EXERCISE: Start to finish, print the entries exactly, and carry none of the pictures over.

TASK INPUT:

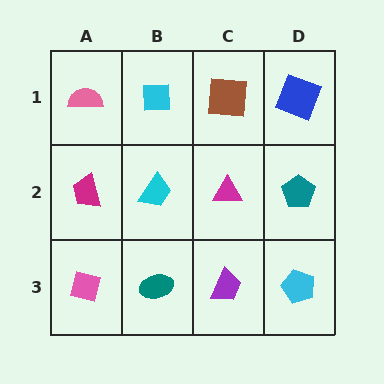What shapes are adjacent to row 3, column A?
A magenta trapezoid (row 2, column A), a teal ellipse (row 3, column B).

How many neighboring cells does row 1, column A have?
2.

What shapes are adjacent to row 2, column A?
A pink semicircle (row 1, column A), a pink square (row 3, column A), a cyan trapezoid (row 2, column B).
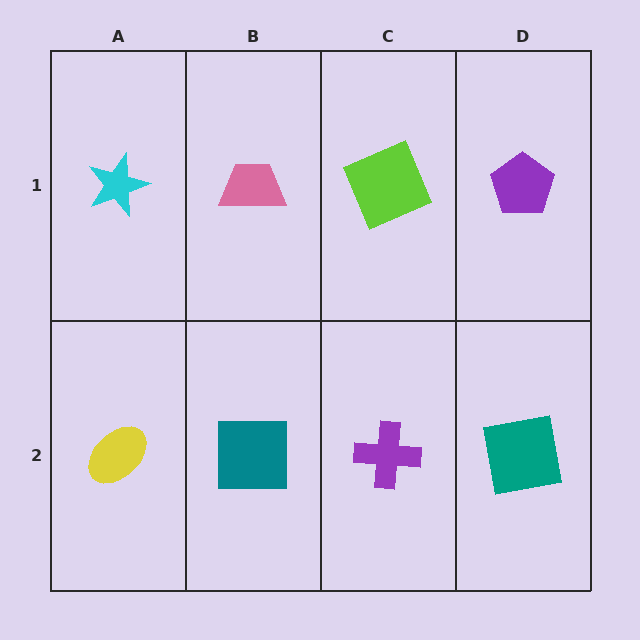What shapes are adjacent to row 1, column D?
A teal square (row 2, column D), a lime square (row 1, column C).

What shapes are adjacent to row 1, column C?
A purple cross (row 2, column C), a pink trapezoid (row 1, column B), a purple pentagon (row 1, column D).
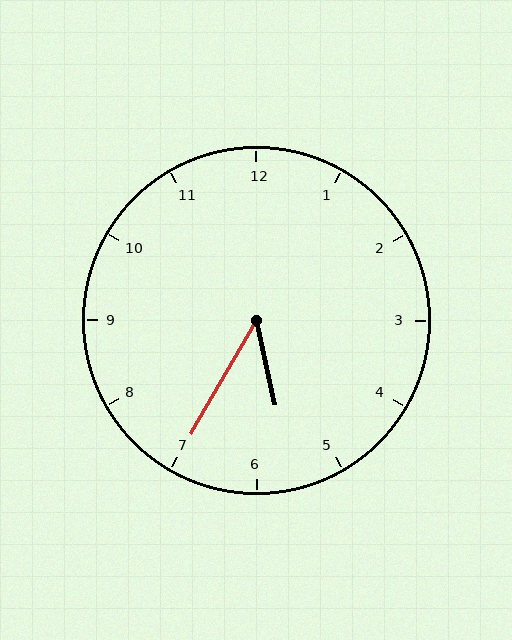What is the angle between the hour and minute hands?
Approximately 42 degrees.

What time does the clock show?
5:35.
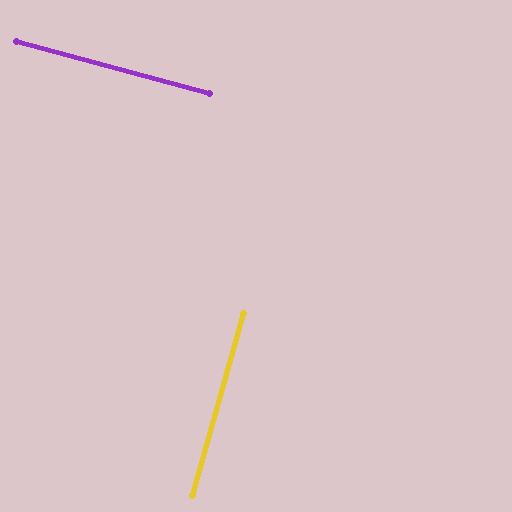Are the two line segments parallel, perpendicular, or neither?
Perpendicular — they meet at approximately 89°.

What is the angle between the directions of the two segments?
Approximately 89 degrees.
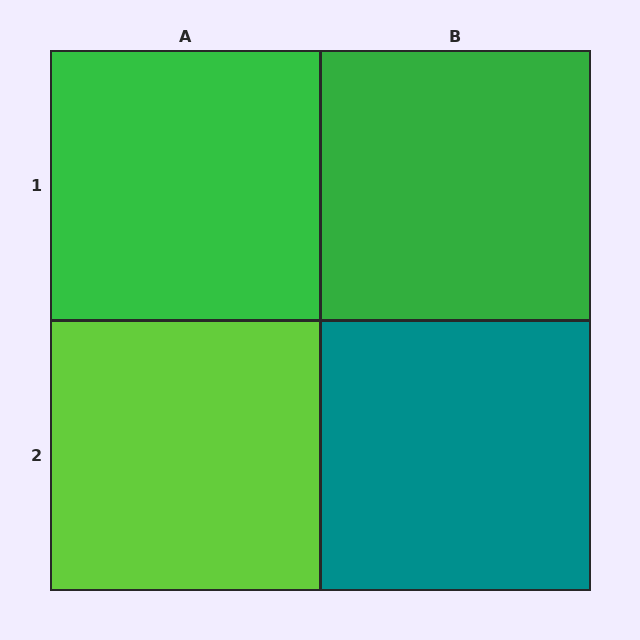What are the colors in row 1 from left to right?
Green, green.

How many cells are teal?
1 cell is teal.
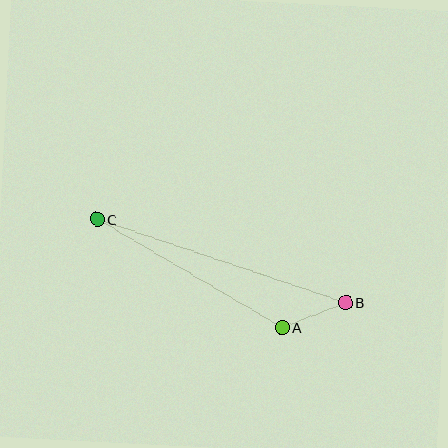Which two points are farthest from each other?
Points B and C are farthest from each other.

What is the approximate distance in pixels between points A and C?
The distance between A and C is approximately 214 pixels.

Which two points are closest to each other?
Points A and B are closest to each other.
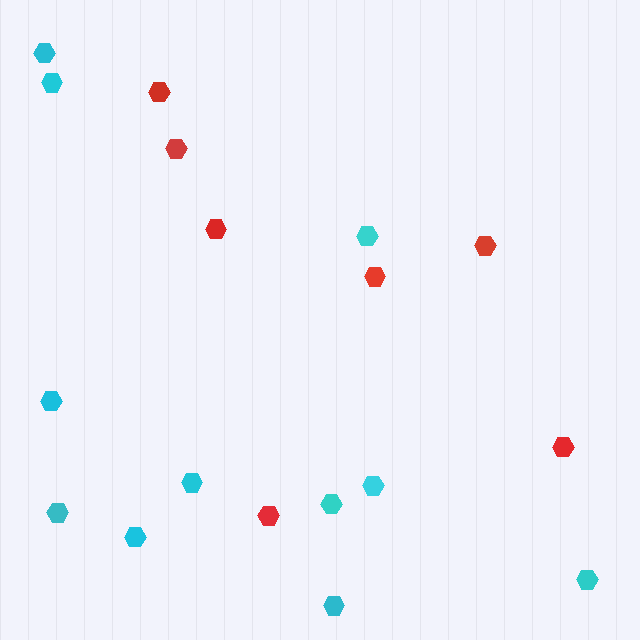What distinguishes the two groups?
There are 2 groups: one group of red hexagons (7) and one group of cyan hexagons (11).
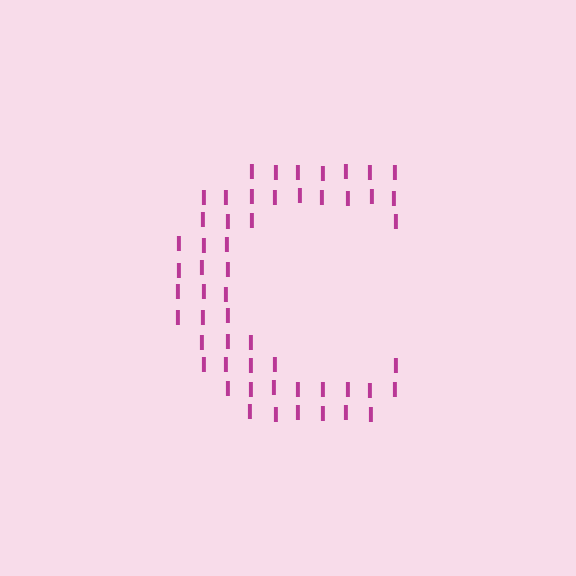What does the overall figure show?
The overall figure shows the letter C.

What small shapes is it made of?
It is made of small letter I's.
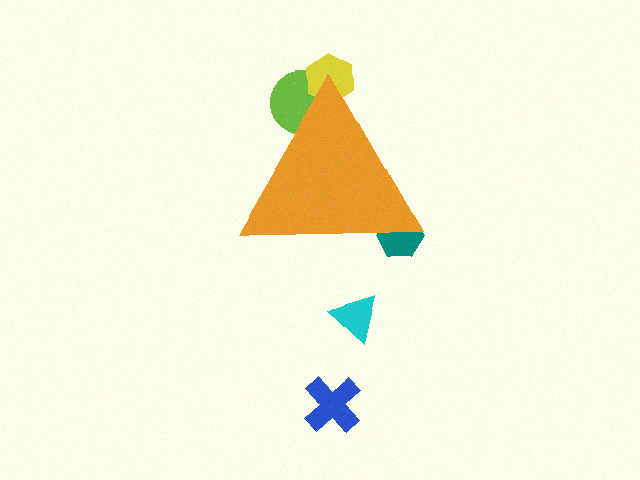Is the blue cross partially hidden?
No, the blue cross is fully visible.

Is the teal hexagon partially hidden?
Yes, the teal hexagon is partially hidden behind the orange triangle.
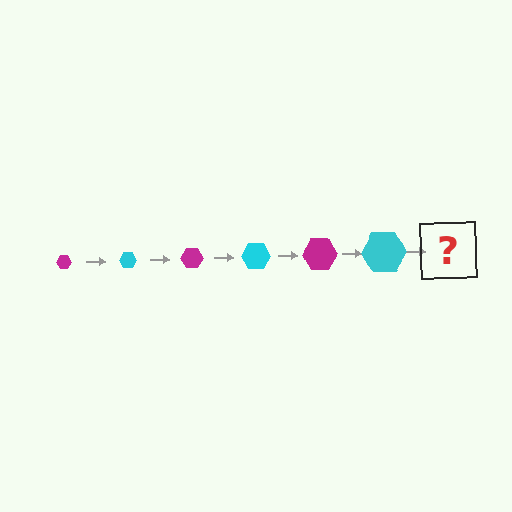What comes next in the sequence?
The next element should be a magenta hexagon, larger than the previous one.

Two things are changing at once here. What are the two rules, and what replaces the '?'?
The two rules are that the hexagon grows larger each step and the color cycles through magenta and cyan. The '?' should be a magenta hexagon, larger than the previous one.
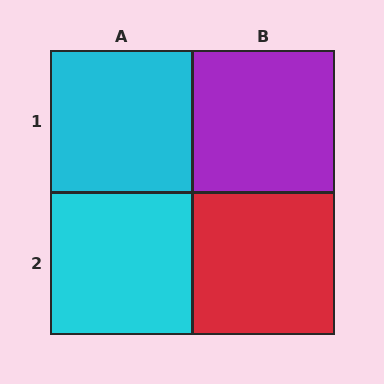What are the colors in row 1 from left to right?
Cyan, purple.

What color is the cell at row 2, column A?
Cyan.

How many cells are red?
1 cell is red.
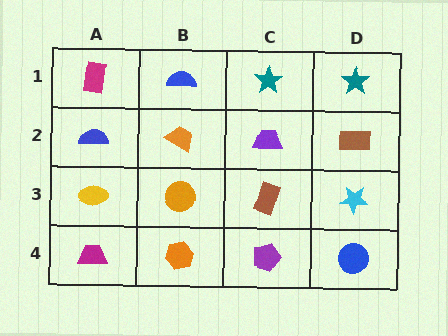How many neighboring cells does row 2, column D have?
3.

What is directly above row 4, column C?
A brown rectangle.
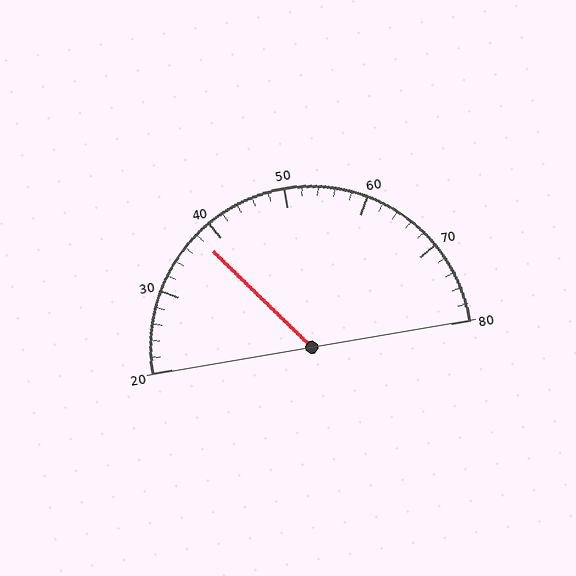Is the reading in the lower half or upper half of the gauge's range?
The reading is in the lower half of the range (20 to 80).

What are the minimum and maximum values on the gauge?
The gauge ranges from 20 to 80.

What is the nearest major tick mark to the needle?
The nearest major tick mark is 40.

REPLY:
What shapes are adjacent to row 3, column A?
A magenta trapezoid (row 2, column A), a teal ellipse (row 3, column B).

How many neighboring cells does row 1, column A have?
2.

What shapes are adjacent to row 2, column A?
A pink semicircle (row 1, column A), a pink square (row 3, column A), a cyan trapezoid (row 2, column B).
What shapes are adjacent to row 1, column D?
A teal square (row 2, column D), a lime square (row 1, column C).

What shapes are adjacent to row 1, column C?
A purple cross (row 2, column C), a pink trapezoid (row 1, column B), a purple pentagon (row 1, column D).
What is the angle between the hour and minute hands?
Approximately 42 degrees.

What time does the clock show?
5:35.
Are the two line segments parallel, perpendicular, or neither?
Perpendicular — they meet at approximately 89°.

What is the angle between the directions of the two segments?
Approximately 89 degrees.
What are the colors in row 1 from left to right?
Green, green.

How many cells are teal?
1 cell is teal.
Which two points are farthest from each other?
Points B and C are farthest from each other.

What is the approximate distance in pixels between points A and C?
The distance between A and C is approximately 214 pixels.

Which two points are closest to each other?
Points A and B are closest to each other.
What distinguishes the two groups?
There are 2 groups: one group of red hexagons (7) and one group of cyan hexagons (11).
What does the overall figure show?
The overall figure shows the letter C.

What small shapes is it made of?
It is made of small letter I's.
Is the blue cross partially hidden?
No, the blue cross is fully visible.

Is the teal hexagon partially hidden?
Yes, the teal hexagon is partially hidden behind the orange triangle.
What comes next in the sequence?
The next element should be a magenta hexagon, larger than the previous one.

Two things are changing at once here. What are the two rules, and what replaces the '?'?
The two rules are that the hexagon grows larger each step and the color cycles through magenta and cyan. The '?' should be a magenta hexagon, larger than the previous one.
What are the colors in row 1 from left to right?
Cyan, purple.

What color is the cell at row 2, column A?
Cyan.

How many cells are red?
1 cell is red.
How many neighboring cells does row 2, column D have?
3.

What is directly above row 4, column C?
A brown rectangle.
Is the reading in the lower half or upper half of the gauge's range?
The reading is in the lower half of the range (20 to 80).

What are the minimum and maximum values on the gauge?
The gauge ranges from 20 to 80.

What is the nearest major tick mark to the needle?
The nearest major tick mark is 40.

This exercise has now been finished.